RECORDS TO PROCESS.

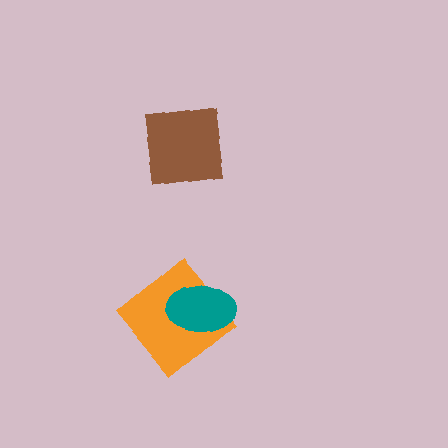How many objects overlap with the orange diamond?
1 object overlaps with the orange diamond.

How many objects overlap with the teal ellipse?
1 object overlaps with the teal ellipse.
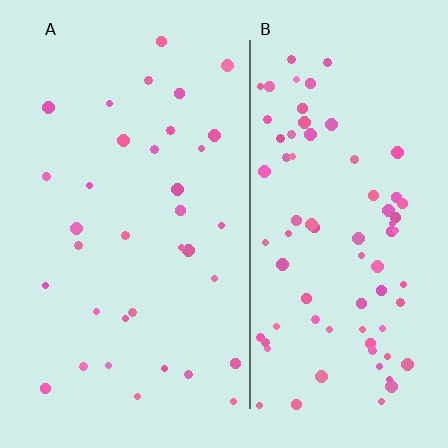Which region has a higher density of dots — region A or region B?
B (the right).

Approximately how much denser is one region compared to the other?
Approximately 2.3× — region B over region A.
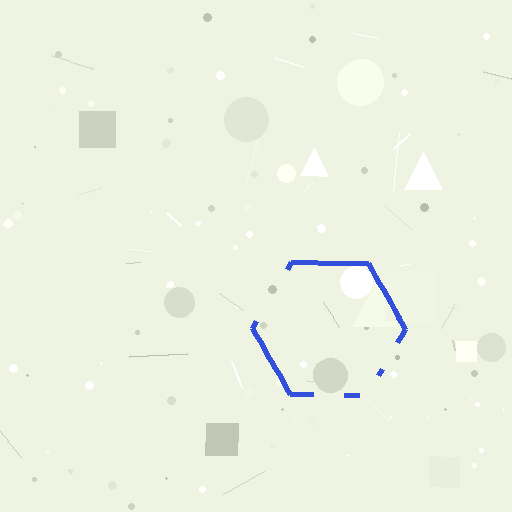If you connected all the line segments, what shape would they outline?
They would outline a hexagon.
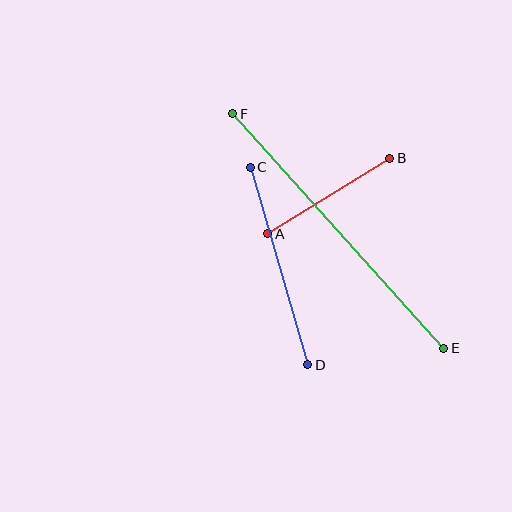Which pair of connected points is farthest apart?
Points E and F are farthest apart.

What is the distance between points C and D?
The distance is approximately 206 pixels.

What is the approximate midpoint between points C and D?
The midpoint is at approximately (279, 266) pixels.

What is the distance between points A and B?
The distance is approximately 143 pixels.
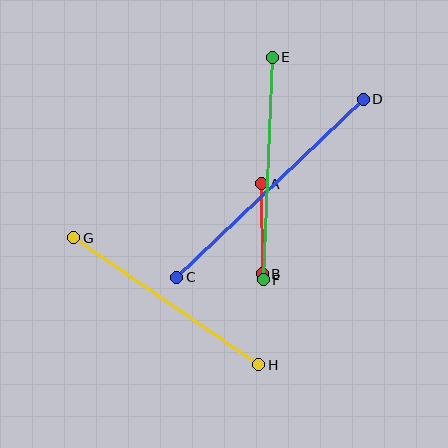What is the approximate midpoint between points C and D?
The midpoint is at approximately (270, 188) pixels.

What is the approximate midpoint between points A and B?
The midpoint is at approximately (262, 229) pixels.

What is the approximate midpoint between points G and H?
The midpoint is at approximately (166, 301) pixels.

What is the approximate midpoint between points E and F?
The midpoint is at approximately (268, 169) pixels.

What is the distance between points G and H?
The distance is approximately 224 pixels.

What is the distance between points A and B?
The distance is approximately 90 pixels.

STATED EXERCISE. Without including the pictures, return each record above exactly as it stands.

ANSWER BELOW.
How many objects overlap with the orange diamond?
1 object overlaps with the orange diamond.

How many objects overlap with the teal ellipse?
1 object overlaps with the teal ellipse.
Which region has a higher density of dots — region A or region B?
B (the right).

Approximately how much denser is one region compared to the other?
Approximately 2.3× — region B over region A.
If you connected all the line segments, what shape would they outline?
They would outline a hexagon.
Which pair of connected points is farthest apart?
Points E and F are farthest apart.

What is the distance between points C and D?
The distance is approximately 206 pixels.

What is the approximate midpoint between points C and D?
The midpoint is at approximately (279, 266) pixels.

What is the distance between points A and B?
The distance is approximately 143 pixels.
What is the approximate midpoint between points C and D?
The midpoint is at approximately (270, 188) pixels.

What is the approximate midpoint between points A and B?
The midpoint is at approximately (262, 229) pixels.

What is the approximate midpoint between points G and H?
The midpoint is at approximately (166, 301) pixels.

What is the approximate midpoint between points E and F?
The midpoint is at approximately (268, 169) pixels.

What is the distance between points G and H?
The distance is approximately 224 pixels.

What is the distance between points A and B?
The distance is approximately 90 pixels.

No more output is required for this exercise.